Output exactly the lines from the line containing "Which object is farthest from the red star?" through the line containing "How does the", inclusive, and omit any pictures.
===== SOURCE MATERIAL
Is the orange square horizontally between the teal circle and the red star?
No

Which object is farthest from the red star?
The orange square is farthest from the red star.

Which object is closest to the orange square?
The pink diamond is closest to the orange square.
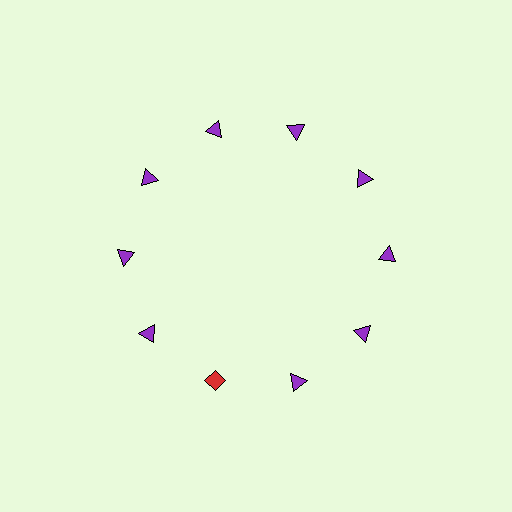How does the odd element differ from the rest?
==========
===== SOURCE MATERIAL
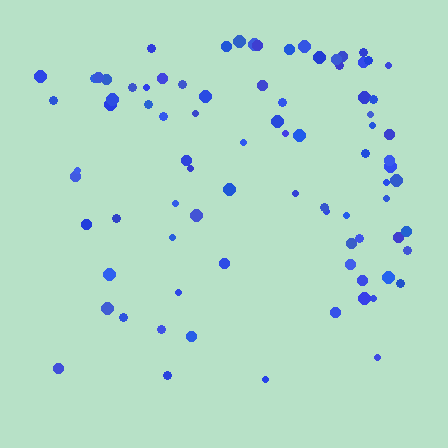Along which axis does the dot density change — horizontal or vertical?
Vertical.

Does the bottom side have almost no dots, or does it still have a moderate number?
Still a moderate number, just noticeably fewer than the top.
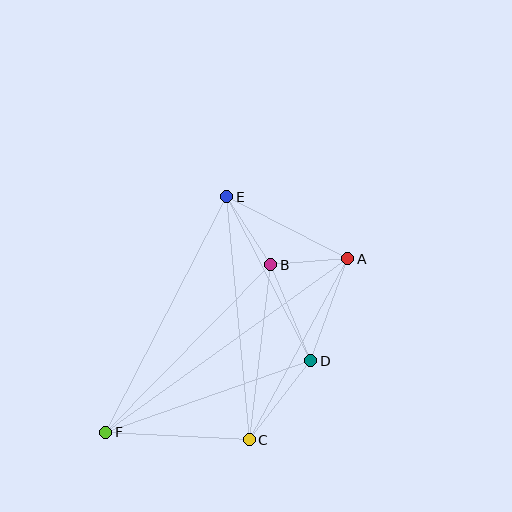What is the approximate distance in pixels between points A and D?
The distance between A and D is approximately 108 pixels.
==========
- TASK ANSWER -
Which object is farthest from the red star?
The orange square is farthest from the red star.

Which object is closest to the orange square?
The pink diamond is closest to the orange square.
How does the odd element differ from the rest?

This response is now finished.